- Generated geometry question items

.....

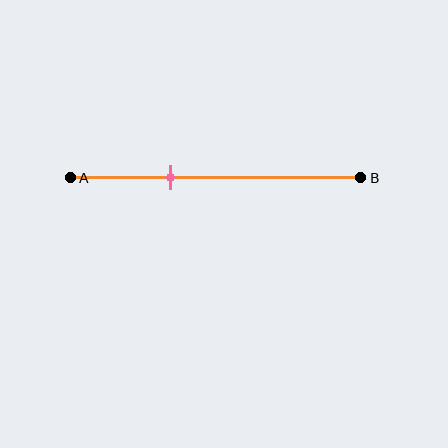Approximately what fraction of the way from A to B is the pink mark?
The pink mark is approximately 35% of the way from A to B.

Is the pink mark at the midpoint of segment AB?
No, the mark is at about 35% from A, not at the 50% midpoint.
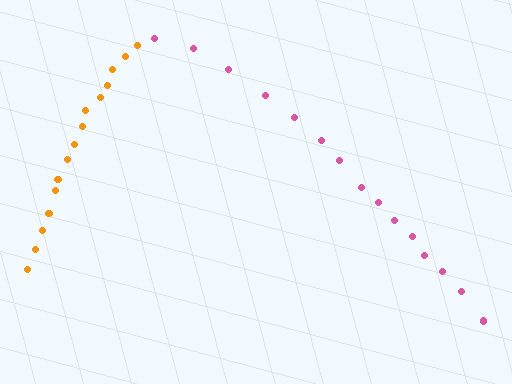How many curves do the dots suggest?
There are 2 distinct paths.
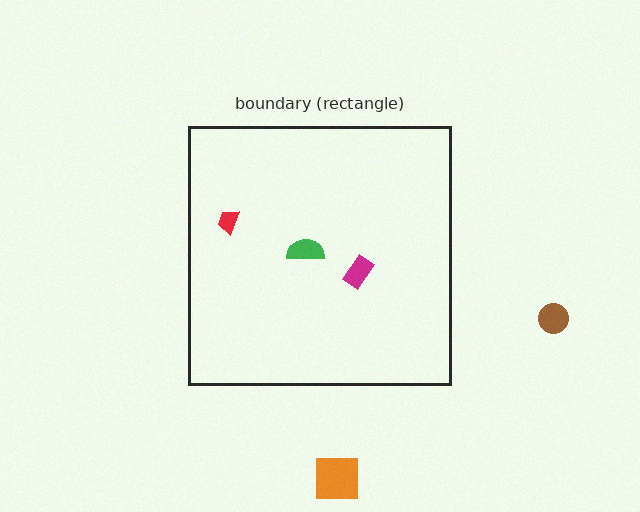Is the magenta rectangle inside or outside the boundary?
Inside.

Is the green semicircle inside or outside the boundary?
Inside.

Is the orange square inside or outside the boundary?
Outside.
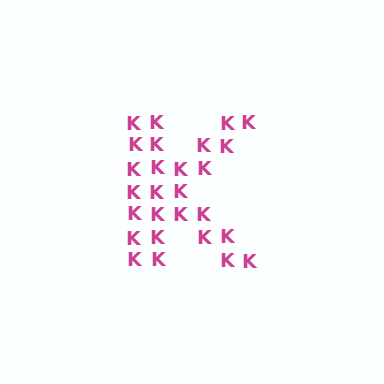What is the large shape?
The large shape is the letter K.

.....

- GIVEN REQUEST
Locate the line containing "How many curves do the dots suggest?" in the records above, then output it and every line after it through the last, excluding pictures.

- ANSWER TO THIS TASK
How many curves do the dots suggest?
There are 2 distinct paths.
Is the magenta rectangle inside or outside the boundary?
Inside.

Is the green semicircle inside or outside the boundary?
Inside.

Is the orange square inside or outside the boundary?
Outside.
What is the large shape?
The large shape is the letter K.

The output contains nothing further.